**Given task:** Take the entries below and print only the lines from the one with "How many levels of nesting are there?" through the one with "Which direction did the green star (C) move?", exactly as they stand, both ends included.

**Task material:**
--

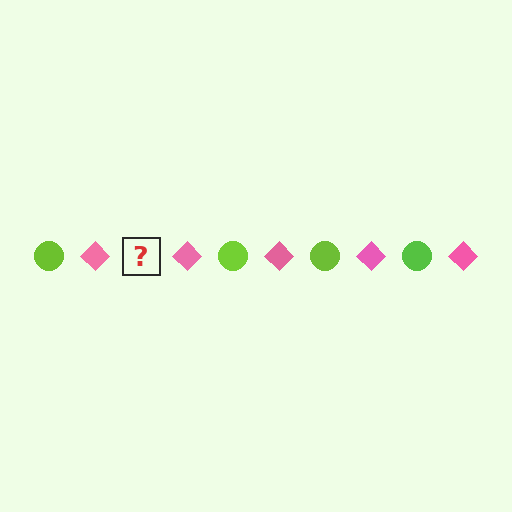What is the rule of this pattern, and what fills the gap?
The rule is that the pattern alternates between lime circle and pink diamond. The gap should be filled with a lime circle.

--

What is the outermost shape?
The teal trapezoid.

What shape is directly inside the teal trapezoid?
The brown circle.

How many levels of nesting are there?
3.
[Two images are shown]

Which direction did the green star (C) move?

--

**Expected output:**
How many levels of nesting are there?
3.
[Two images are shown]

Which direction did the green star (C) move?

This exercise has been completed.